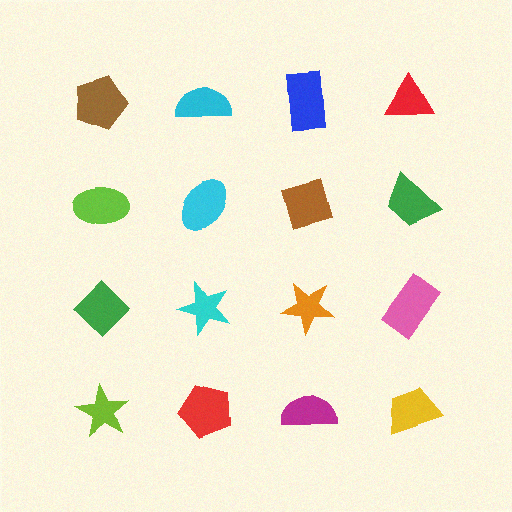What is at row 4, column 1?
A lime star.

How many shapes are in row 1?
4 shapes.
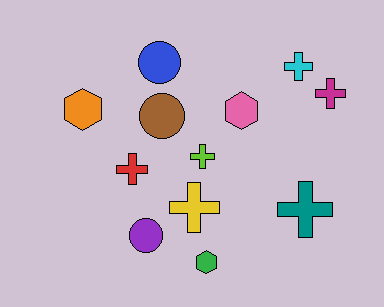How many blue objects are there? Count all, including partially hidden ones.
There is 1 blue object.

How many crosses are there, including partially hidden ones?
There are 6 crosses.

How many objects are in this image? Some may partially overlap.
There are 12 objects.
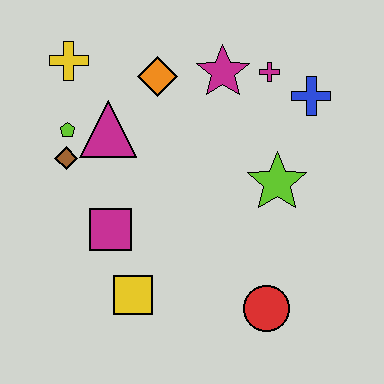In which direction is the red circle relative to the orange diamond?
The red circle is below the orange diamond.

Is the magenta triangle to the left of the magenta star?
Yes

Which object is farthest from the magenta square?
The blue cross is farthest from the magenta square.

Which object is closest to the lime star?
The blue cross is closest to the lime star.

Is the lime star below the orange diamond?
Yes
* * *
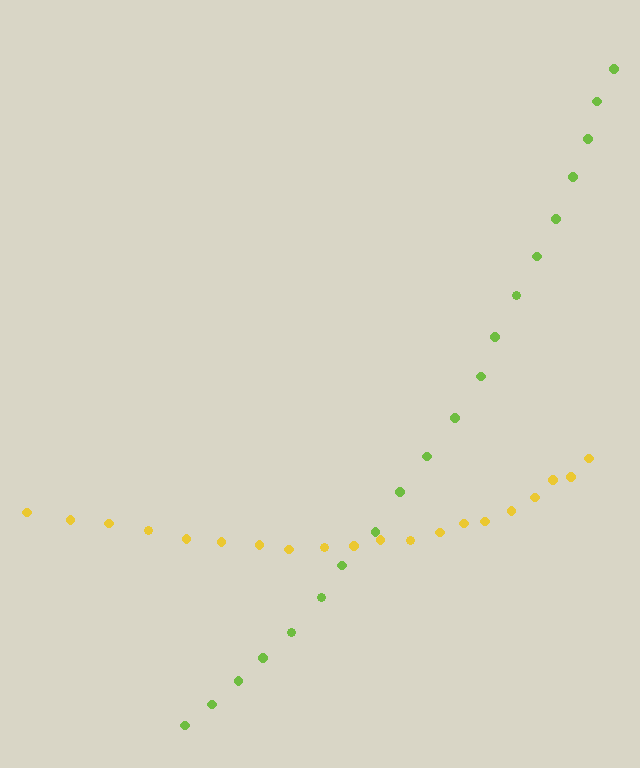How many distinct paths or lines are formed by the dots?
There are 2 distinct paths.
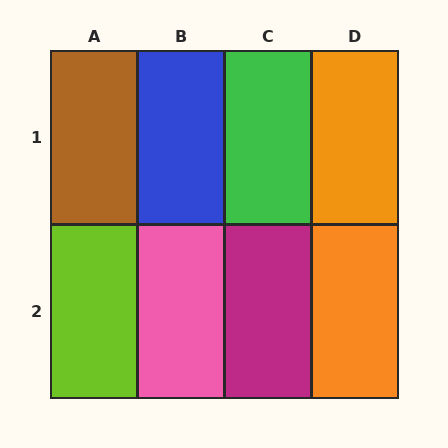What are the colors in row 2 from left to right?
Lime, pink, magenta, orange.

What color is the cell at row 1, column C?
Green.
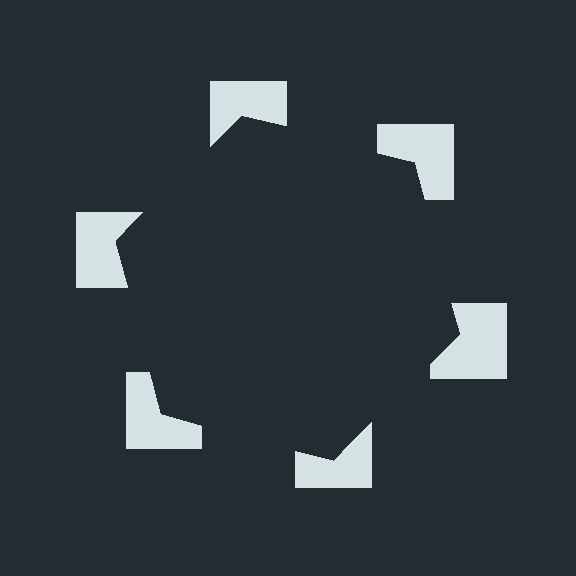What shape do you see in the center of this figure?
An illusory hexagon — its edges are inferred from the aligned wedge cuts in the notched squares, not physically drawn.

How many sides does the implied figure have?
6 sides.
...
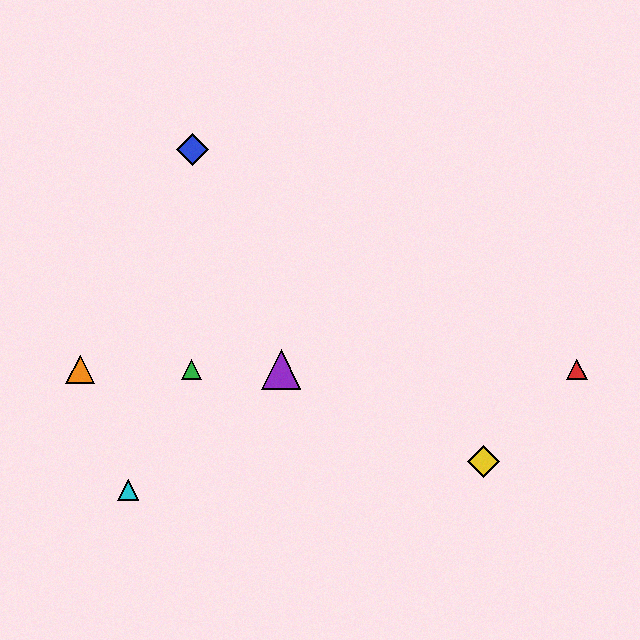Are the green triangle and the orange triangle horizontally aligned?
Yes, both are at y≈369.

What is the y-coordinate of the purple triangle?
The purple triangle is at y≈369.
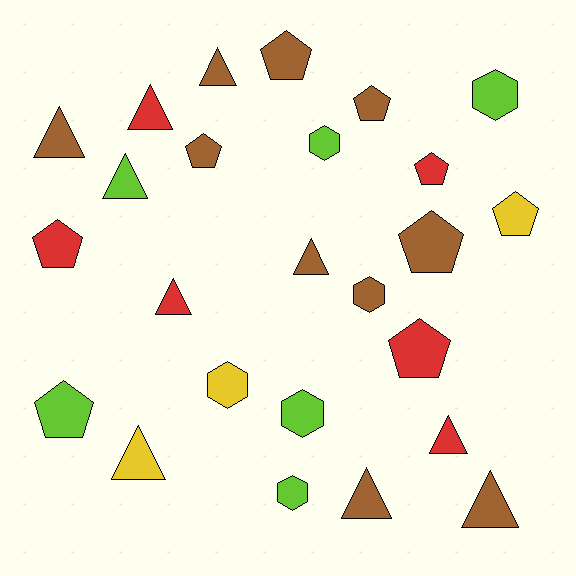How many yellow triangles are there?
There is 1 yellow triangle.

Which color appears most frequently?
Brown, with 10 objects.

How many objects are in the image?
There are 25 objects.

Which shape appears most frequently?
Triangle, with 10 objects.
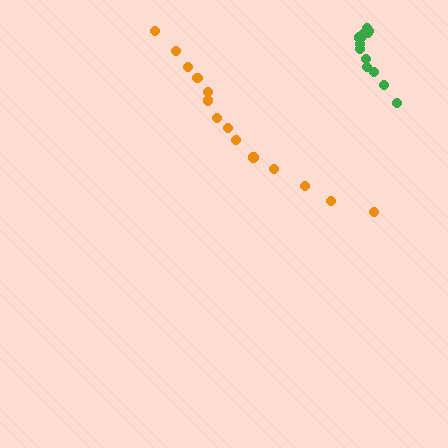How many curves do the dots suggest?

- [What is being asked]:
Using the entries above, reproduce word for word only the lines from the one that contains "How many yellow triangles are there?" to the one that contains "How many curves do the dots suggest?", both ends included, and drop every picture.

- [Output]:
How many yellow triangles are there?
There is 1 yellow triangle.

Which color appears most frequently?
Brown, with 10 objects.

How many objects are in the image?
There are 25 objects.

Which shape appears most frequently?
Triangle, with 10 objects.
How many curves do the dots suggest?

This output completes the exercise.